**YOUR INSTRUCTIONS:** Write out the data below in full, unchanged, minus the images.
↓↓↓
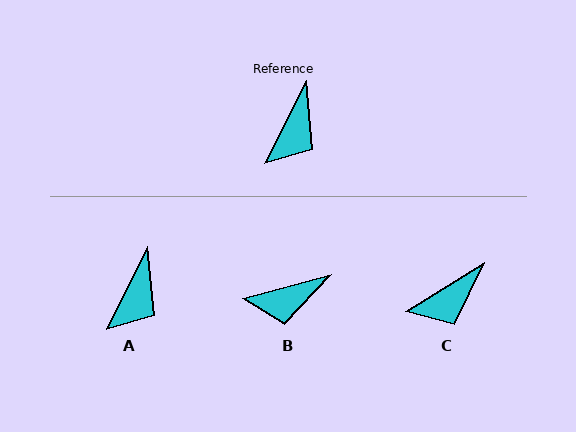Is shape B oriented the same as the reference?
No, it is off by about 49 degrees.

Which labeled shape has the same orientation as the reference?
A.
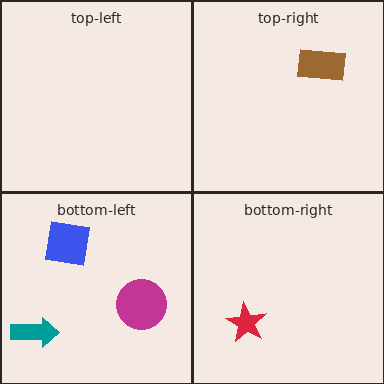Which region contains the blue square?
The bottom-left region.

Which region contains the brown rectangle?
The top-right region.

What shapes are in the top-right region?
The brown rectangle.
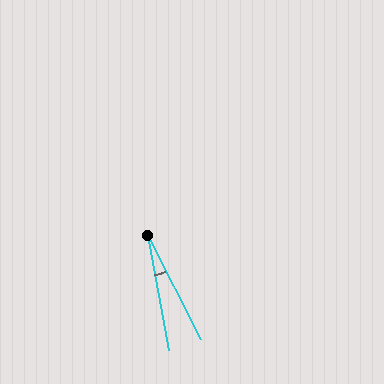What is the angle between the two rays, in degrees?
Approximately 16 degrees.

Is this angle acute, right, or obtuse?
It is acute.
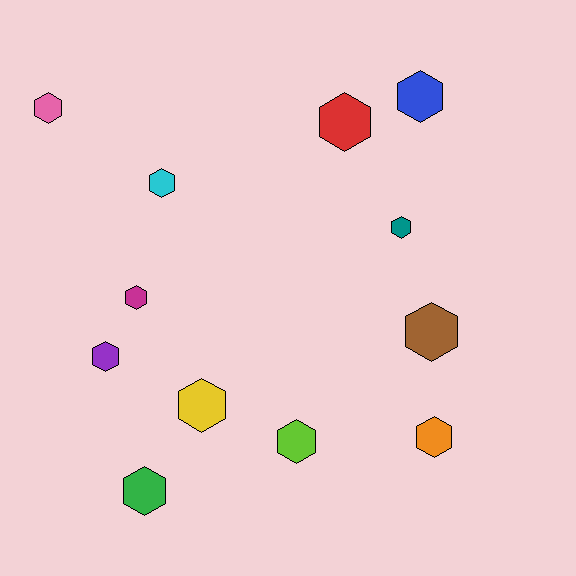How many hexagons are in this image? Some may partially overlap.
There are 12 hexagons.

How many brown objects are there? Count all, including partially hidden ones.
There is 1 brown object.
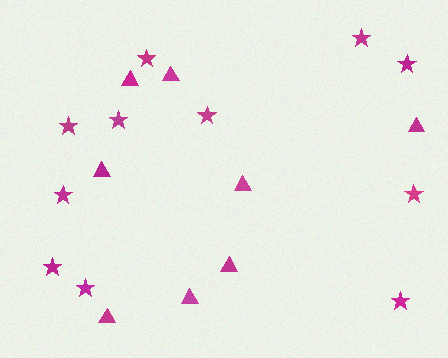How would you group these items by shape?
There are 2 groups: one group of triangles (8) and one group of stars (11).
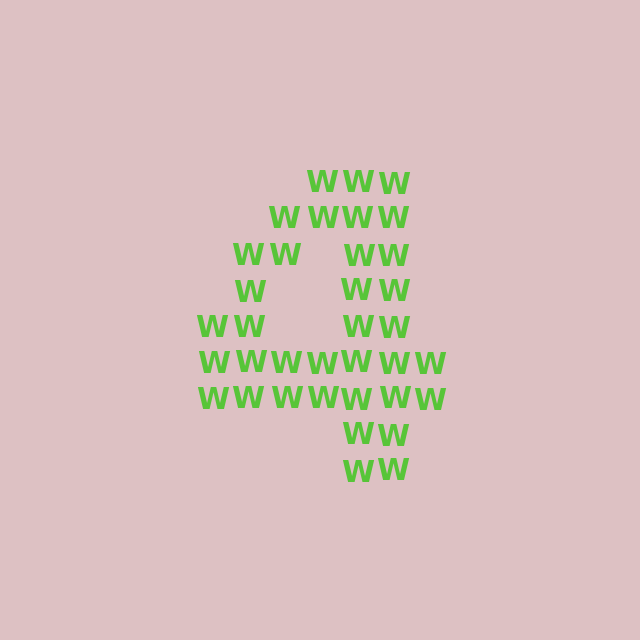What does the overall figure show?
The overall figure shows the digit 4.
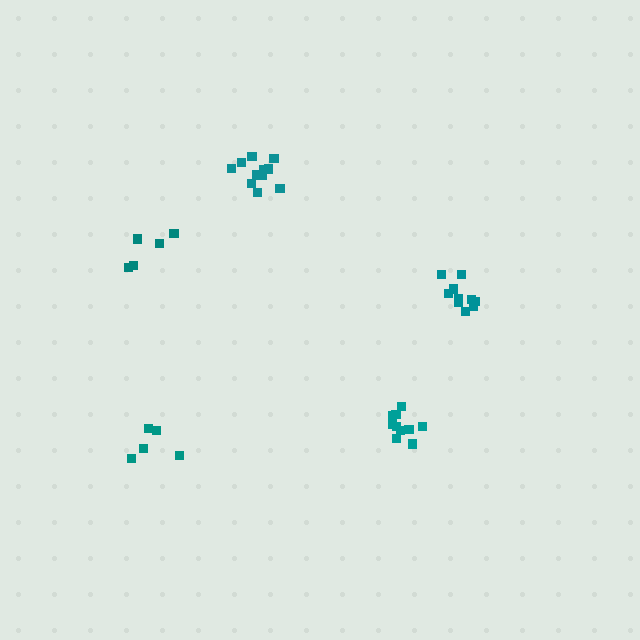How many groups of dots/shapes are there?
There are 5 groups.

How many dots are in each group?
Group 1: 5 dots, Group 2: 10 dots, Group 3: 10 dots, Group 4: 11 dots, Group 5: 5 dots (41 total).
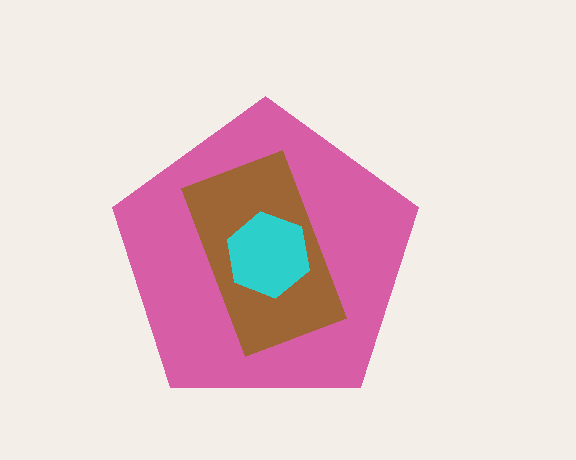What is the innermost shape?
The cyan hexagon.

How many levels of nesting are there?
3.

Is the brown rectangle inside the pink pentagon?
Yes.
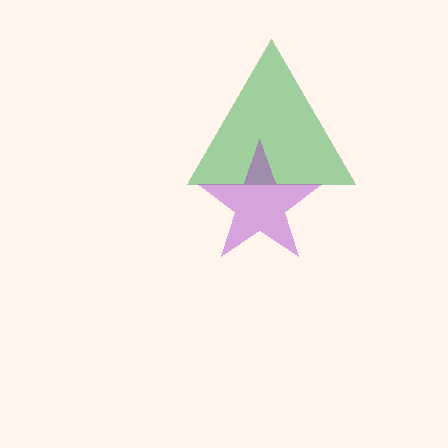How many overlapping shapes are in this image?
There are 2 overlapping shapes in the image.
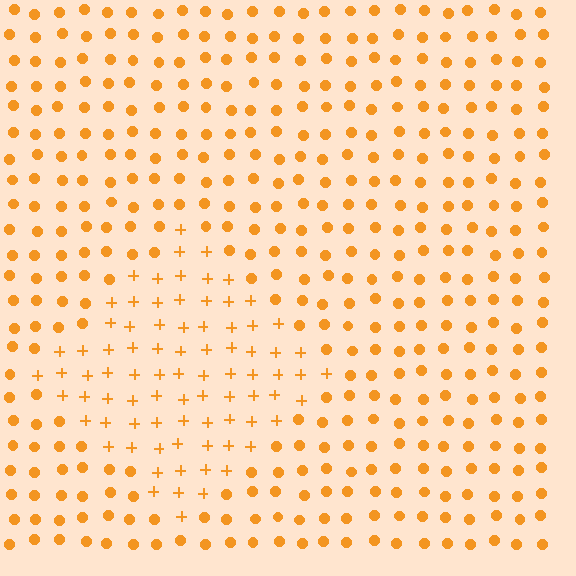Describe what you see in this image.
The image is filled with small orange elements arranged in a uniform grid. A diamond-shaped region contains plus signs, while the surrounding area contains circles. The boundary is defined purely by the change in element shape.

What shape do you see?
I see a diamond.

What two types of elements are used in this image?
The image uses plus signs inside the diamond region and circles outside it.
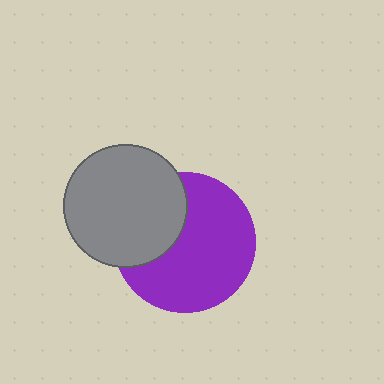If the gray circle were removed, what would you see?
You would see the complete purple circle.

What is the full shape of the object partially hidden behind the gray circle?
The partially hidden object is a purple circle.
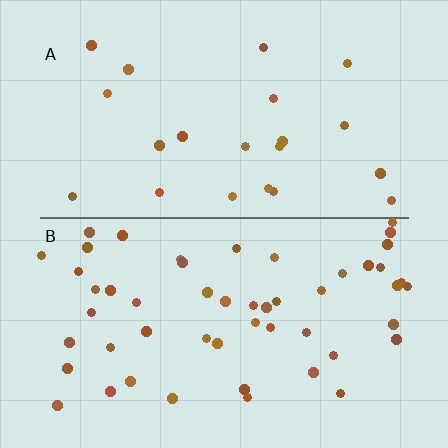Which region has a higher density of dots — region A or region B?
B (the bottom).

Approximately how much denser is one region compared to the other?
Approximately 2.3× — region B over region A.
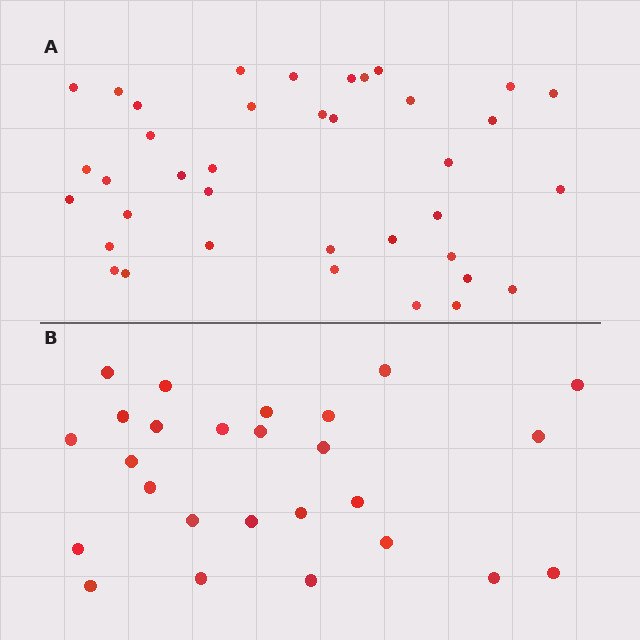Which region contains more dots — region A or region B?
Region A (the top region) has more dots.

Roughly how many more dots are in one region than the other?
Region A has roughly 12 or so more dots than region B.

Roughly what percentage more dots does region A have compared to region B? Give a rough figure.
About 45% more.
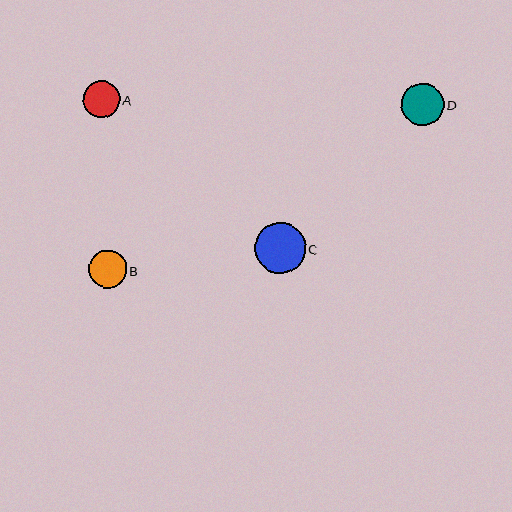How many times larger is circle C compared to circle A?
Circle C is approximately 1.4 times the size of circle A.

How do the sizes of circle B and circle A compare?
Circle B and circle A are approximately the same size.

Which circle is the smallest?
Circle A is the smallest with a size of approximately 37 pixels.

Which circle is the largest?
Circle C is the largest with a size of approximately 51 pixels.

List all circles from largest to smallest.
From largest to smallest: C, D, B, A.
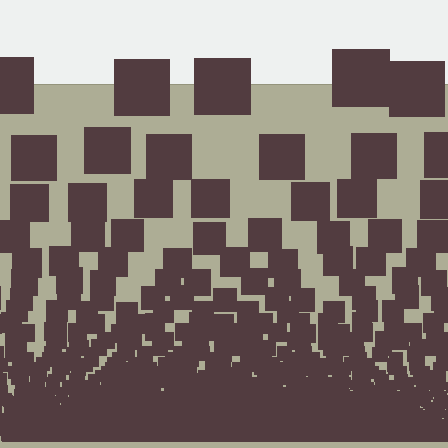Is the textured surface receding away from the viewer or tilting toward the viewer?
The surface appears to tilt toward the viewer. Texture elements get larger and sparser toward the top.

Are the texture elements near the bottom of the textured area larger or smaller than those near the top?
Smaller. The gradient is inverted — elements near the bottom are smaller and denser.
↑↑↑
**TASK SOLUTION:**
Is shape B oriented the same as the reference?
No, it is off by about 49 degrees.

Which labeled shape has the same orientation as the reference?
A.
Which region contains the blue square?
The bottom-left region.

Which region contains the brown rectangle?
The top-right region.

What shapes are in the top-right region?
The brown rectangle.
What is the angle between the two rays, in degrees?
Approximately 16 degrees.

Is this angle acute, right, or obtuse?
It is acute.
How many hexagons are in this image? Some may partially overlap.
There are 12 hexagons.

How many brown objects are there? Count all, including partially hidden ones.
There is 1 brown object.
How would you group these items by shape?
There are 2 groups: one group of triangles (8) and one group of stars (11).
What does the overall figure show?
The overall figure shows the digit 4.
How many groups of dots/shapes are there?
There are 5 groups.

How many dots are in each group?
Group 1: 5 dots, Group 2: 10 dots, Group 3: 10 dots, Group 4: 11 dots, Group 5: 5 dots (41 total).
What is the innermost shape?
The cyan hexagon.

How many levels of nesting are there?
3.

Is the brown rectangle inside the pink pentagon?
Yes.
How many overlapping shapes are in this image?
There are 2 overlapping shapes in the image.
Describe what you see in this image.
The image is filled with small orange elements arranged in a uniform grid. A diamond-shaped region contains plus signs, while the surrounding area contains circles. The boundary is defined purely by the change in element shape.

What shape do you see?
I see a diamond.

What two types of elements are used in this image?
The image uses plus signs inside the diamond region and circles outside it.
If the gray circle were removed, what would you see?
You would see the complete purple circle.

What is the full shape of the object partially hidden behind the gray circle?
The partially hidden object is a purple circle.
Which region has a higher density of dots — region A or region B?
B (the bottom).

Approximately how much denser is one region compared to the other?
Approximately 2.3× — region B over region A.
Which region contains more dots — region A or region B?
Region A (the top region) has more dots.

Roughly how many more dots are in one region than the other?
Region A has roughly 12 or so more dots than region B.

Roughly what percentage more dots does region A have compared to region B? Give a rough figure.
About 45% more.
How many times larger is circle C compared to circle A?
Circle C is approximately 1.4 times the size of circle A.

How do the sizes of circle B and circle A compare?
Circle B and circle A are approximately the same size.

Which circle is the smallest?
Circle A is the smallest with a size of approximately 37 pixels.

Which circle is the largest?
Circle C is the largest with a size of approximately 51 pixels.

List all circles from largest to smallest.
From largest to smallest: C, D, B, A.
Is the textured surface receding away from the viewer or tilting toward the viewer?
The surface appears to tilt toward the viewer. Texture elements get larger and sparser toward the top.

Are the texture elements near the bottom of the textured area larger or smaller than those near the top?
Smaller. The gradient is inverted — elements near the bottom are smaller and denser.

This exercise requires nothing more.